==== EXCERPTED RECORDS

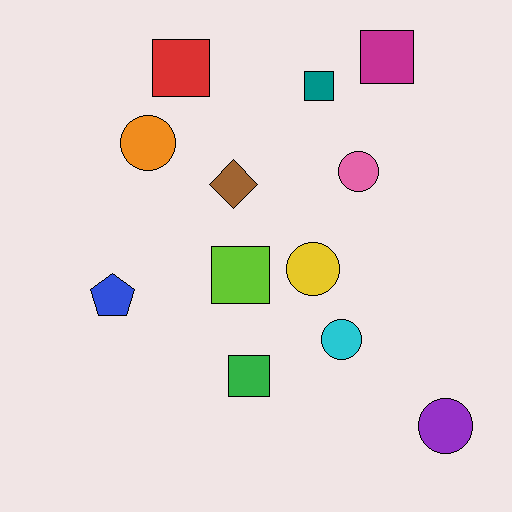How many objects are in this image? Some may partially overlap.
There are 12 objects.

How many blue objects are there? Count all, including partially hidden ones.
There is 1 blue object.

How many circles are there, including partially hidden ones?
There are 5 circles.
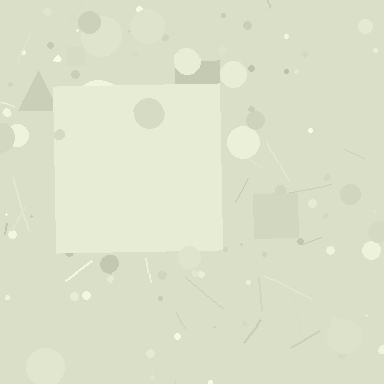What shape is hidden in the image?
A square is hidden in the image.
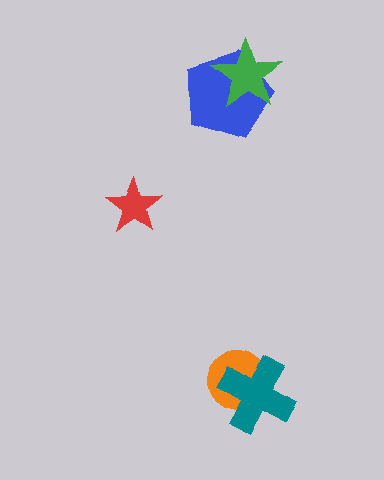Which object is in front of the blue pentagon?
The green star is in front of the blue pentagon.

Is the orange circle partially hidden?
Yes, it is partially covered by another shape.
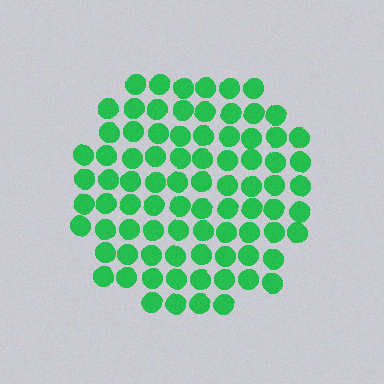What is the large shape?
The large shape is a circle.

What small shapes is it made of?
It is made of small circles.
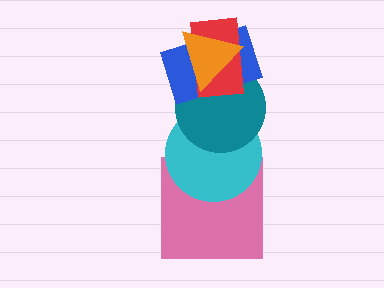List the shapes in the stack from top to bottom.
From top to bottom: the orange triangle, the red rectangle, the blue rectangle, the teal circle, the cyan circle, the pink square.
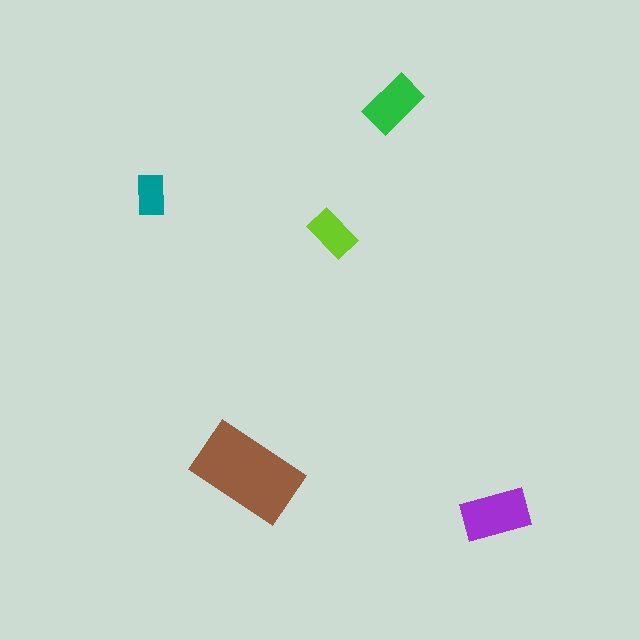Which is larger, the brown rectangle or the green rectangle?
The brown one.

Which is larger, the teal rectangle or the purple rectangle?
The purple one.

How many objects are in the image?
There are 5 objects in the image.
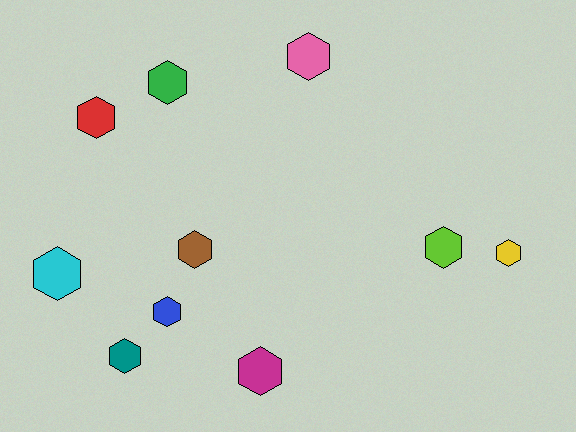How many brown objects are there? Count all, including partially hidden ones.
There is 1 brown object.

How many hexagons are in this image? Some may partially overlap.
There are 10 hexagons.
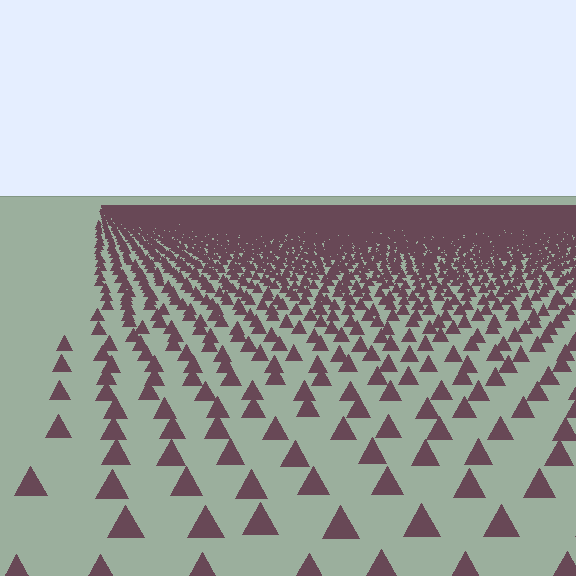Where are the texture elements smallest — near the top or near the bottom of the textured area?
Near the top.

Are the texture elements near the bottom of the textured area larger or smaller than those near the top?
Larger. Near the bottom, elements are closer to the viewer and appear at a bigger on-screen size.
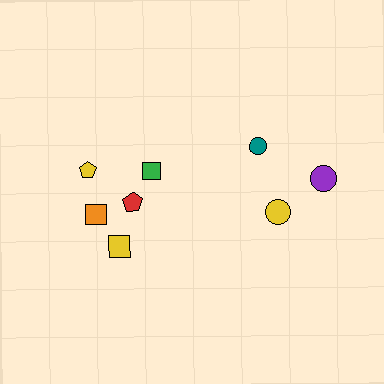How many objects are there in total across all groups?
There are 8 objects.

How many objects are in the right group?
There are 3 objects.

========

→ **EXERCISE DETAILS**:
Write out the full listing verbatim, excluding its pictures.

→ **OUTPUT OF THE TASK**:
How many objects are in this image? Some may partially overlap.
There are 12 objects.

How many blue objects are there? Count all, including partially hidden ones.
There is 1 blue object.

How many circles are there, including partially hidden ones?
There are 5 circles.
What shape is hidden in the image?
A square is hidden in the image.
Which object is in front of the blue pentagon?
The green star is in front of the blue pentagon.

Is the orange circle partially hidden?
Yes, it is partially covered by another shape.
What is the large shape?
The large shape is a circle.

What small shapes is it made of?
It is made of small circles.
List the shapes in the stack from top to bottom.
From top to bottom: the orange triangle, the red rectangle, the blue rectangle, the teal circle, the cyan circle, the pink square.
Which is larger, the brown rectangle or the green rectangle?
The brown one.

Which is larger, the teal rectangle or the purple rectangle?
The purple one.

How many objects are in the image?
There are 5 objects in the image.
How many brown objects are there? Count all, including partially hidden ones.
There is 1 brown object.

How many hexagons are in this image? Some may partially overlap.
There are 10 hexagons.
Where are the texture elements smallest — near the top or near the bottom of the textured area?
Near the top.

Are the texture elements near the bottom of the textured area larger or smaller than those near the top?
Larger. Near the bottom, elements are closer to the viewer and appear at a bigger on-screen size.
How many objects are there in total across all groups?
There are 8 objects.

How many objects are in the right group?
There are 3 objects.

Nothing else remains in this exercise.